>>

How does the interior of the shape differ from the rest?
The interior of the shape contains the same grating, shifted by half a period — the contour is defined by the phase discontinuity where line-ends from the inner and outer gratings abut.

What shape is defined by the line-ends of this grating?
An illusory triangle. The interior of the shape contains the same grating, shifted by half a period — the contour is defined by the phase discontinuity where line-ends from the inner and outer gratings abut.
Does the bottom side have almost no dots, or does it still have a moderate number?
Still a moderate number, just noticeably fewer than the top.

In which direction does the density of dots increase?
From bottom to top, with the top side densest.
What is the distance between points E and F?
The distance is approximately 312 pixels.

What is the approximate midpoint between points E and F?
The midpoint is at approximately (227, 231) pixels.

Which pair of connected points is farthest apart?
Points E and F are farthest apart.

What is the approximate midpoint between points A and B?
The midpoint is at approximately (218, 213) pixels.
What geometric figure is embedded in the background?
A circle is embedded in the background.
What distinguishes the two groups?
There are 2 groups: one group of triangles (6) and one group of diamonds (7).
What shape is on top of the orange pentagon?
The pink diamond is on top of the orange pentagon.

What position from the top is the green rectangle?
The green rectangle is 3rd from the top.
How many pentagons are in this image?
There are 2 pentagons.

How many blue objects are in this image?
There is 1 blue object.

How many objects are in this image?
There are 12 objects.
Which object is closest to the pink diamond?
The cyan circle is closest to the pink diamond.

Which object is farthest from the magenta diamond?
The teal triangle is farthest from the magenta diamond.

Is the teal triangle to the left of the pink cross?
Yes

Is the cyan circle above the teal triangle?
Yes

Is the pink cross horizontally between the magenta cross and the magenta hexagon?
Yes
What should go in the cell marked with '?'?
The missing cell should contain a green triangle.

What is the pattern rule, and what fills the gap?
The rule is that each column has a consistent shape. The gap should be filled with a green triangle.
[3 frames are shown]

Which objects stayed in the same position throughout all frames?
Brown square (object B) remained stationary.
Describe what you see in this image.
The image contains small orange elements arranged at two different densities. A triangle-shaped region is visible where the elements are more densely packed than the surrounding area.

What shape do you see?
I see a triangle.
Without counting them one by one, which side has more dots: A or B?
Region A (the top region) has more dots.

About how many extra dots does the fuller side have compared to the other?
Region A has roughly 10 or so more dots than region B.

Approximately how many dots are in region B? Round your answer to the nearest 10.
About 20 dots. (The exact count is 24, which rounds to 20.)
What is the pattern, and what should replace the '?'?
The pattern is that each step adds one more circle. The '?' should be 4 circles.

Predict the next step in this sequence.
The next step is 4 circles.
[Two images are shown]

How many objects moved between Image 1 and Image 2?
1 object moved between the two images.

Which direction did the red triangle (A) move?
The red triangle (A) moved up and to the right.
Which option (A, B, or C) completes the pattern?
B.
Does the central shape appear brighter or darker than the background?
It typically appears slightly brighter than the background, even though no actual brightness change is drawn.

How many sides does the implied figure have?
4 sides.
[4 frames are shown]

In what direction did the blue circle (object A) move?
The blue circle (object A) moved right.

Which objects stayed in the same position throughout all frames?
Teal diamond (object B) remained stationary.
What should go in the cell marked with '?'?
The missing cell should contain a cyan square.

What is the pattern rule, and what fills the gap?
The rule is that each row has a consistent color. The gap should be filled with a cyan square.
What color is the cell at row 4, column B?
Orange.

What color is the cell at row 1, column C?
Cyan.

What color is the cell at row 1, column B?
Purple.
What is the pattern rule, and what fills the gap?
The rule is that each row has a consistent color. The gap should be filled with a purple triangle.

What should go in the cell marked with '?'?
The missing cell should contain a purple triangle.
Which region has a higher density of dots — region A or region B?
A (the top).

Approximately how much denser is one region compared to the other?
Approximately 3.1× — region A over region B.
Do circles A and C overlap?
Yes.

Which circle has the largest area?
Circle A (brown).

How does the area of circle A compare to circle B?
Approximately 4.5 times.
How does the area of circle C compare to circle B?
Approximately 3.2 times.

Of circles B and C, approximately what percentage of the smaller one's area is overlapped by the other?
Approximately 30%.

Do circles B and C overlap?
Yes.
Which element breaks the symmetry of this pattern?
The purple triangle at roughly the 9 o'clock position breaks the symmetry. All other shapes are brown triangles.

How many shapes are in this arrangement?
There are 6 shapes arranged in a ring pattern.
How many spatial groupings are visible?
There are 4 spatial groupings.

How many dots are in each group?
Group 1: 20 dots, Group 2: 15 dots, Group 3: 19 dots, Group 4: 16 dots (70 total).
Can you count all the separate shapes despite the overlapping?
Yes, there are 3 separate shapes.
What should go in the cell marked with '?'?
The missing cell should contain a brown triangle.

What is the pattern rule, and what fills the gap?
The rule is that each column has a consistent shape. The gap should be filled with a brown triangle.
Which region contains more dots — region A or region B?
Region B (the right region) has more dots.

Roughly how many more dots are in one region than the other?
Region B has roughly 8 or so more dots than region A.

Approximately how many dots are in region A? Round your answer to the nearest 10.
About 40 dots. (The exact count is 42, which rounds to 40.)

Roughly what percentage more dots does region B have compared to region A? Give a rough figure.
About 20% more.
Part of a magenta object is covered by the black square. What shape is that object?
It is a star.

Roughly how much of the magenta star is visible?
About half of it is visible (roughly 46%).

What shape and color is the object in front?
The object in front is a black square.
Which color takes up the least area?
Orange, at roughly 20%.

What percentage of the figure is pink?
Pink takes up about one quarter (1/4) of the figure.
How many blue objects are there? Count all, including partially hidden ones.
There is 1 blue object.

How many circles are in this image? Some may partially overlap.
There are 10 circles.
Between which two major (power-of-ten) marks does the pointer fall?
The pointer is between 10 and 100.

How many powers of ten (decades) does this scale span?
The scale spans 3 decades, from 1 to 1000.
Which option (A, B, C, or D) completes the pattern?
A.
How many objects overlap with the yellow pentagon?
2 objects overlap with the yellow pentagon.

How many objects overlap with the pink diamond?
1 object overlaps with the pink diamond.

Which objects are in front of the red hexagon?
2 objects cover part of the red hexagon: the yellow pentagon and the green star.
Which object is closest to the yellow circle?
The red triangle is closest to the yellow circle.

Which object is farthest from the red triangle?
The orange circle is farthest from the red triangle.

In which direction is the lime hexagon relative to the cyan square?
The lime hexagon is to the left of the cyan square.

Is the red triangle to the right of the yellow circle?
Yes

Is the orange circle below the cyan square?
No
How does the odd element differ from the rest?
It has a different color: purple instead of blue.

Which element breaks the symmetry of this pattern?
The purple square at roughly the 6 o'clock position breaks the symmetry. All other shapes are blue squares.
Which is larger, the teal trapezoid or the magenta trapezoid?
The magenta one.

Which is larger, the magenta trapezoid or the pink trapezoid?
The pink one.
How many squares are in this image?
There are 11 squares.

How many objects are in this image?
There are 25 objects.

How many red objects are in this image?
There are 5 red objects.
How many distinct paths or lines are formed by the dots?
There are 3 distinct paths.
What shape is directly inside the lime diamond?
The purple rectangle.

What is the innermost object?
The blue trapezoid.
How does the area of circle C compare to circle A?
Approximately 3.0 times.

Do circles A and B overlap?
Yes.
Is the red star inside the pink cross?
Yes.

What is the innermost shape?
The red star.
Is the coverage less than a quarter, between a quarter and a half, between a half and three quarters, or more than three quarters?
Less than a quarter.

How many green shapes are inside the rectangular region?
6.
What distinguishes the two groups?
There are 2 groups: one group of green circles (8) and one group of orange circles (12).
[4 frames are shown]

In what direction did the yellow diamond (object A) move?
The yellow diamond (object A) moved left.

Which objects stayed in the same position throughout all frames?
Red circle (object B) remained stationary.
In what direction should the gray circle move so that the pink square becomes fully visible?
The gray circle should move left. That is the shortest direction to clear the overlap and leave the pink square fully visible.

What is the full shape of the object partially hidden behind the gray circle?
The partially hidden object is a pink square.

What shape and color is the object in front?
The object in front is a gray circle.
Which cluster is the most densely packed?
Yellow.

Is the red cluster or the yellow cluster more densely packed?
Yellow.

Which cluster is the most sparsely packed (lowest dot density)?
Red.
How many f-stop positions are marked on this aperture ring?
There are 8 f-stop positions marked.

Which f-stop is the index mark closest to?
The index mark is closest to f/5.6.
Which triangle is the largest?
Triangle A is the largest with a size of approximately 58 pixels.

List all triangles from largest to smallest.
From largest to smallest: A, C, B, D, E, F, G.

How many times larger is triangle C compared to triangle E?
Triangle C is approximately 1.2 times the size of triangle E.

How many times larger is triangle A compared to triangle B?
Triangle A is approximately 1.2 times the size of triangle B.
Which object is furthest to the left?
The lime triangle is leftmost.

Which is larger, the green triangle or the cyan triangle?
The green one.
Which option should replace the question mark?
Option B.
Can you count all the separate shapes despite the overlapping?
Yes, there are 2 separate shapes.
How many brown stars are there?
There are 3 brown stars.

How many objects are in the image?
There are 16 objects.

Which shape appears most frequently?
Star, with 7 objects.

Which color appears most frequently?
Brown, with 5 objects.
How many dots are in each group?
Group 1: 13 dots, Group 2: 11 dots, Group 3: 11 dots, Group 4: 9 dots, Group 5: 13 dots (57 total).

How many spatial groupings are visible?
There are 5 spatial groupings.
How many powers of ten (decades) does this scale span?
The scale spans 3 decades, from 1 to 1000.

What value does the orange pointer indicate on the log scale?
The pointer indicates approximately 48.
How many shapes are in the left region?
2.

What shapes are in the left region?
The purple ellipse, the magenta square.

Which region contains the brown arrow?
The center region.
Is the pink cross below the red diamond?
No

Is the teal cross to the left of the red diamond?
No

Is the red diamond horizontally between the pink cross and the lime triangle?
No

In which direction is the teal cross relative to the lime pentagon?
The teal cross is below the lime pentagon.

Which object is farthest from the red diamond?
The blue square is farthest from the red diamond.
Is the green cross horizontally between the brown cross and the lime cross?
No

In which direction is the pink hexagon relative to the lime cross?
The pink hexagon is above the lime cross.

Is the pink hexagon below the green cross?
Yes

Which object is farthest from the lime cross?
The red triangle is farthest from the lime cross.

<<

Search the data for the string "shown". List each line that has it.

[3 frames are shown]
[Two images are shown]
[4 frames are shown]
[4 frames are shown]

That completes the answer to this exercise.